#### SET TASK:
Reproduce exactly the lines below from the one containing "If the displaced" through the one containing "[3 frames are shown]", including both, and nothing else.
%%
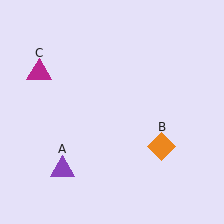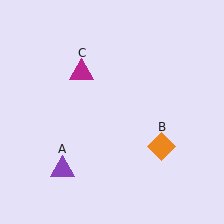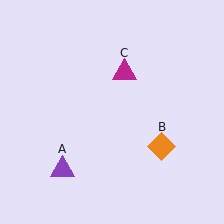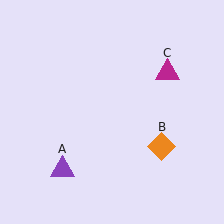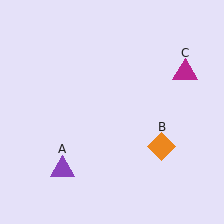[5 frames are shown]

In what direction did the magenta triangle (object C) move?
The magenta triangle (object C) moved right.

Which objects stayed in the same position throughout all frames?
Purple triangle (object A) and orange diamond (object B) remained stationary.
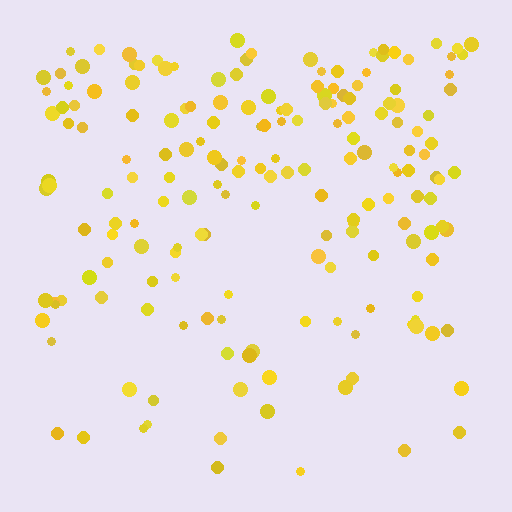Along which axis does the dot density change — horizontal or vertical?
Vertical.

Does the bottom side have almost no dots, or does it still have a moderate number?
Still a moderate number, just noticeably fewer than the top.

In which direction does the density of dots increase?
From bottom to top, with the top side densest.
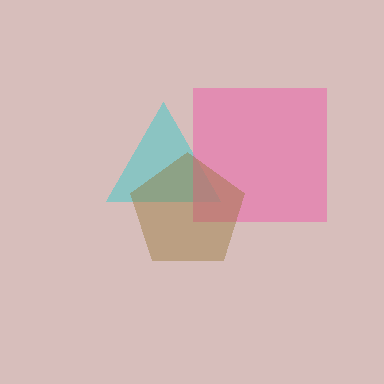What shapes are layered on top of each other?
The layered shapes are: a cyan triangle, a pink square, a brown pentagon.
%%
%%
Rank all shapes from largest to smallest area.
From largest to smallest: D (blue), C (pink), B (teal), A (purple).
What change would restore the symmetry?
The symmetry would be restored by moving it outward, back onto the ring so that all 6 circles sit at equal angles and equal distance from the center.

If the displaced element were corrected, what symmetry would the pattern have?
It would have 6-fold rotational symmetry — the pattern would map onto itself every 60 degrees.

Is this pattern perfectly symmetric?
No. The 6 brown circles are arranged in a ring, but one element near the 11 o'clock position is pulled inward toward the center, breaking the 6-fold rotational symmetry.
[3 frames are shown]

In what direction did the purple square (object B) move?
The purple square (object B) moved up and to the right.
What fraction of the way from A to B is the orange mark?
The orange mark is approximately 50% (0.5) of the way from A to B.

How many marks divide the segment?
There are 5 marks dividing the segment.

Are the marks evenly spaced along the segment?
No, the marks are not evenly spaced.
%%
#### RESPONSE TO THE TASK:
If the displaced element were corrected, what symmetry would the pattern have?
It would have 6-fold rotational symmetry — the pattern would map onto itself every 60 degrees.

Is this pattern perfectly symmetric?
No. The 6 brown circles are arranged in a ring, but one element near the 11 o'clock position is pulled inward toward the center, breaking the 6-fold rotational symmetry.
[3 frames are shown]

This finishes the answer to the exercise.